Print out each record below, unaltered and complete, without its images.

--- Start of Data for this exercise ---

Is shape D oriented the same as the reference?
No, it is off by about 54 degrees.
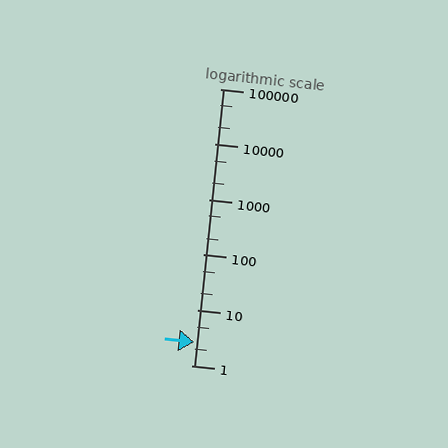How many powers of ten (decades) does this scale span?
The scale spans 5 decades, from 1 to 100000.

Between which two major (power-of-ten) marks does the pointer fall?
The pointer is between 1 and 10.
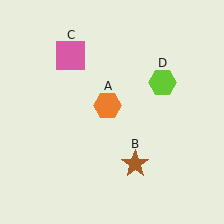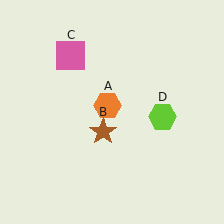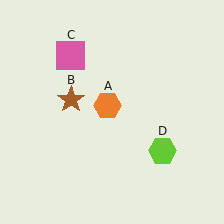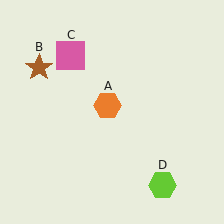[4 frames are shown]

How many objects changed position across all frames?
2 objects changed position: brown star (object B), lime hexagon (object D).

--- End of Data for this exercise ---

(Task response):
Is shape D oriented the same as the reference?
No, it is off by about 54 degrees.
How many powers of ten (decades) does this scale span?
The scale spans 5 decades, from 1 to 100000.

Between which two major (power-of-ten) marks does the pointer fall?
The pointer is between 1 and 10.
[4 frames are shown]

How many objects changed position across all frames?
2 objects changed position: brown star (object B), lime hexagon (object D).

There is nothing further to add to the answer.